→ Problem statement
Your answer must consist solely of the lines from the one containing "What is the pattern" through the last line of the records below, reproduced exactly, with all pictures omitted.

::: Records to process

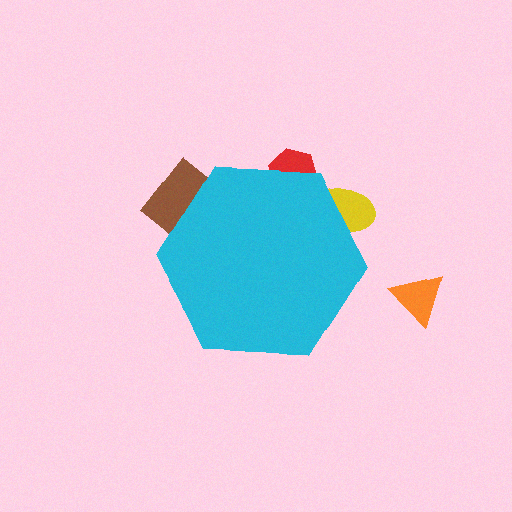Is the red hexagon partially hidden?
Yes, the red hexagon is partially hidden behind the cyan hexagon.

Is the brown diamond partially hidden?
Yes, the brown diamond is partially hidden behind the cyan hexagon.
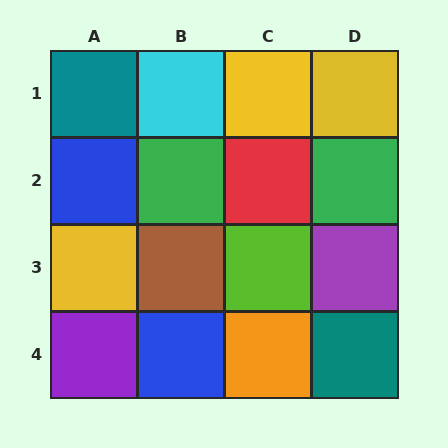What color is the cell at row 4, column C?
Orange.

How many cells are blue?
2 cells are blue.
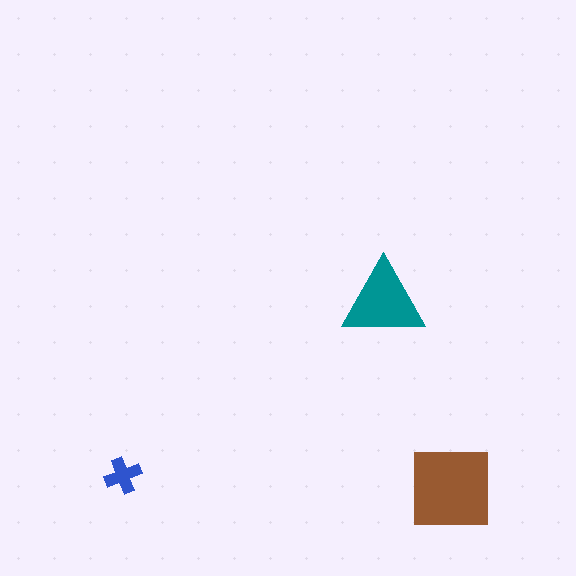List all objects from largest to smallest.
The brown square, the teal triangle, the blue cross.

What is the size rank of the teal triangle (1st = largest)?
2nd.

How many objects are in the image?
There are 3 objects in the image.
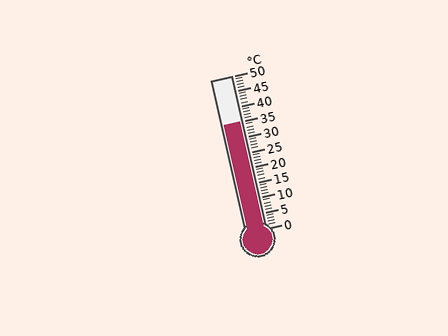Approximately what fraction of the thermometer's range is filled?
The thermometer is filled to approximately 70% of its range.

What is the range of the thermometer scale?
The thermometer scale ranges from 0°C to 50°C.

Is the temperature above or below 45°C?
The temperature is below 45°C.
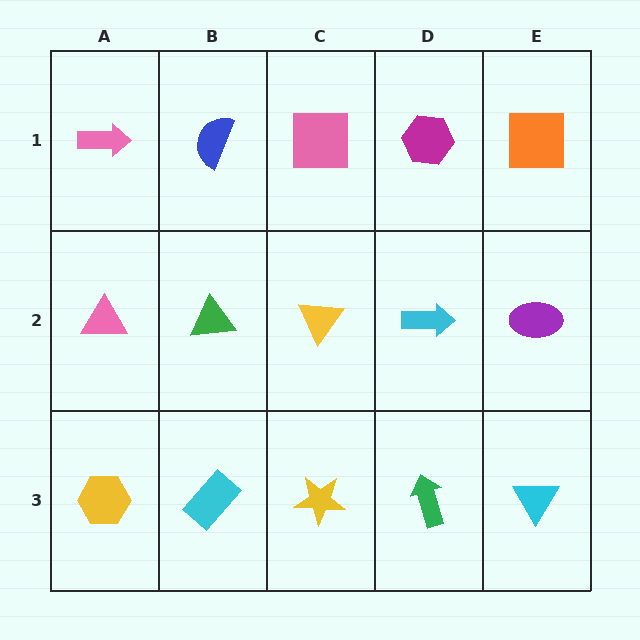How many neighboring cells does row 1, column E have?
2.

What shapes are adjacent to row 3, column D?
A cyan arrow (row 2, column D), a yellow star (row 3, column C), a cyan triangle (row 3, column E).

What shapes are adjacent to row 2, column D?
A magenta hexagon (row 1, column D), a green arrow (row 3, column D), a yellow triangle (row 2, column C), a purple ellipse (row 2, column E).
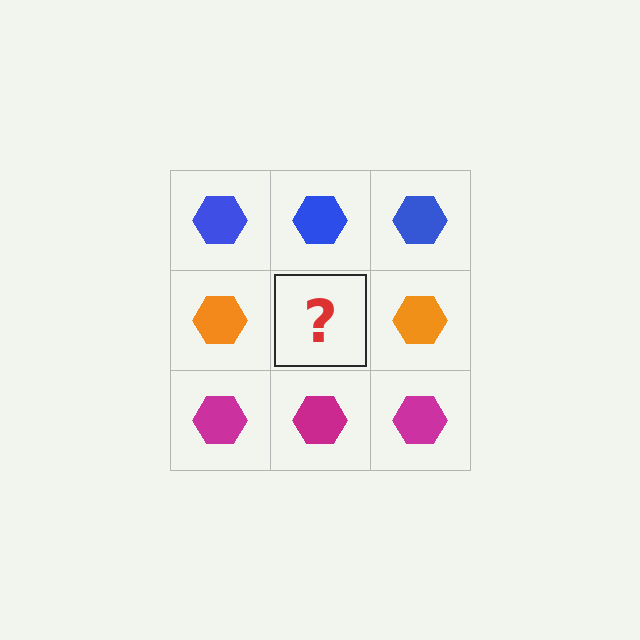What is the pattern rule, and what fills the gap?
The rule is that each row has a consistent color. The gap should be filled with an orange hexagon.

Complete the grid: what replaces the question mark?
The question mark should be replaced with an orange hexagon.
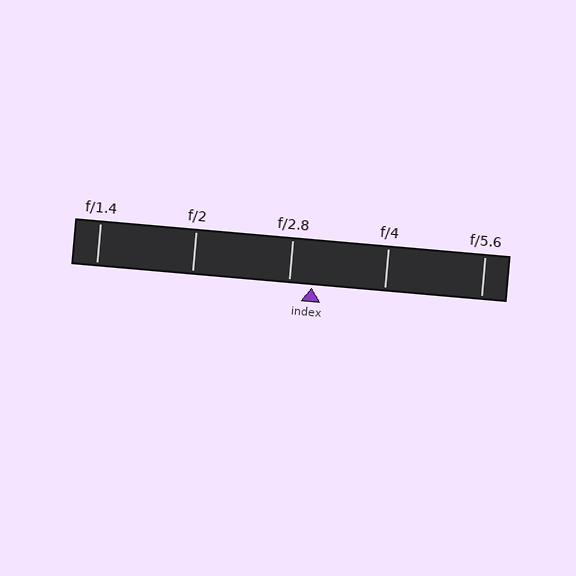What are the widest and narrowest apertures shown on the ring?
The widest aperture shown is f/1.4 and the narrowest is f/5.6.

::::::

→ Answer below
What is the pattern rule, and what fills the gap?
The rule is that each row has a consistent color. The gap should be filled with an orange hexagon.

Complete the grid: what replaces the question mark?
The question mark should be replaced with an orange hexagon.
What are the widest and narrowest apertures shown on the ring?
The widest aperture shown is f/1.4 and the narrowest is f/5.6.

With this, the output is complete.